## YOUR TASK
Extract the listing below verbatim, line by line, leaving out the pictures.
* * * * * * * * *
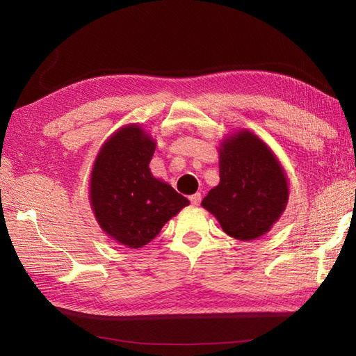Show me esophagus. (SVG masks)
<instances>
[{
	"instance_id": "obj_1",
	"label": "esophagus",
	"mask_w": 356,
	"mask_h": 356,
	"mask_svg": "<svg viewBox=\"0 0 356 356\" xmlns=\"http://www.w3.org/2000/svg\"><path fill=\"white\" fill-rule=\"evenodd\" d=\"M200 200H202V195H200V193H195V195L190 196V202H191V204H195V207H199Z\"/></svg>"
}]
</instances>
* * * * * * * * *
## SOLUTION BELOW
Show me esophagus. (SVG masks)
<instances>
[{
	"instance_id": "obj_1",
	"label": "esophagus",
	"mask_w": 356,
	"mask_h": 356,
	"mask_svg": "<svg viewBox=\"0 0 356 356\" xmlns=\"http://www.w3.org/2000/svg\"><path fill=\"white\" fill-rule=\"evenodd\" d=\"M200 200H202V195H200V193H195V195L190 196V202H191V204H195V207H199Z\"/></svg>"
}]
</instances>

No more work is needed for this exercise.